**Data section**.
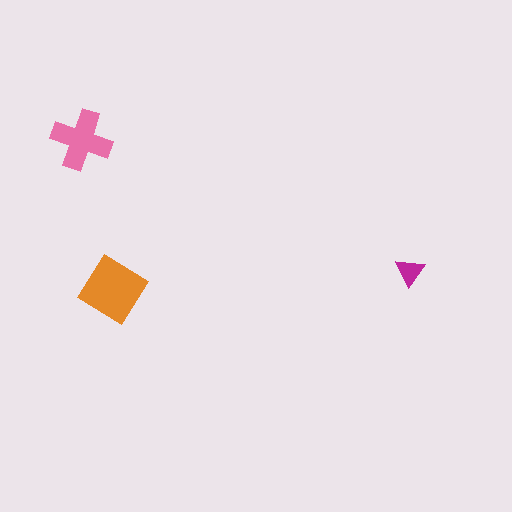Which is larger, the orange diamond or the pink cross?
The orange diamond.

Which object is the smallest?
The magenta triangle.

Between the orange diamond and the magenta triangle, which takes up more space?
The orange diamond.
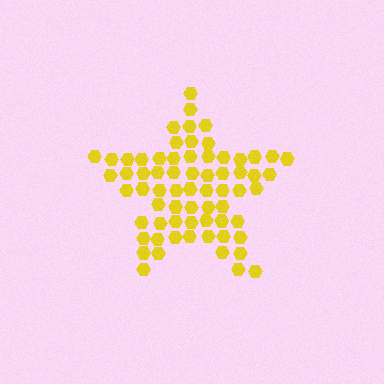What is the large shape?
The large shape is a star.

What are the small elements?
The small elements are hexagons.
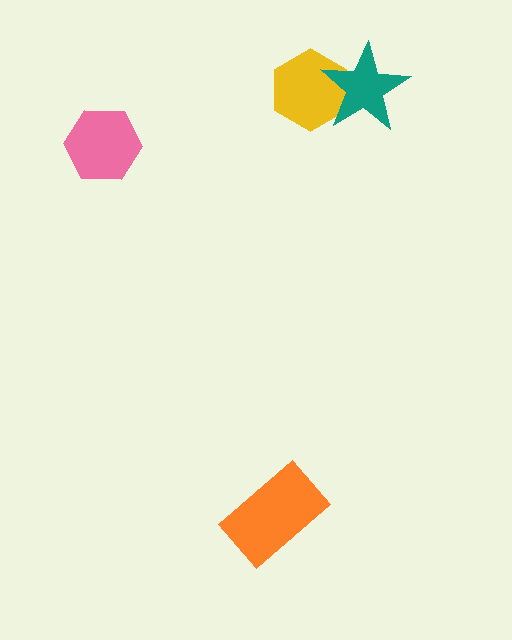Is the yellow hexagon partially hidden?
Yes, it is partially covered by another shape.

**Work to complete**. Reproduce the material above in full, exactly, with no images.

**Exercise output**.
Which is larger, the orange diamond or the pink cross?
The orange diamond.

Which object is the smallest?
The magenta triangle.

Between the orange diamond and the magenta triangle, which takes up more space?
The orange diamond.
What is the large shape?
The large shape is a star.

What are the small elements?
The small elements are hexagons.
Is the yellow hexagon partially hidden?
Yes, it is partially covered by another shape.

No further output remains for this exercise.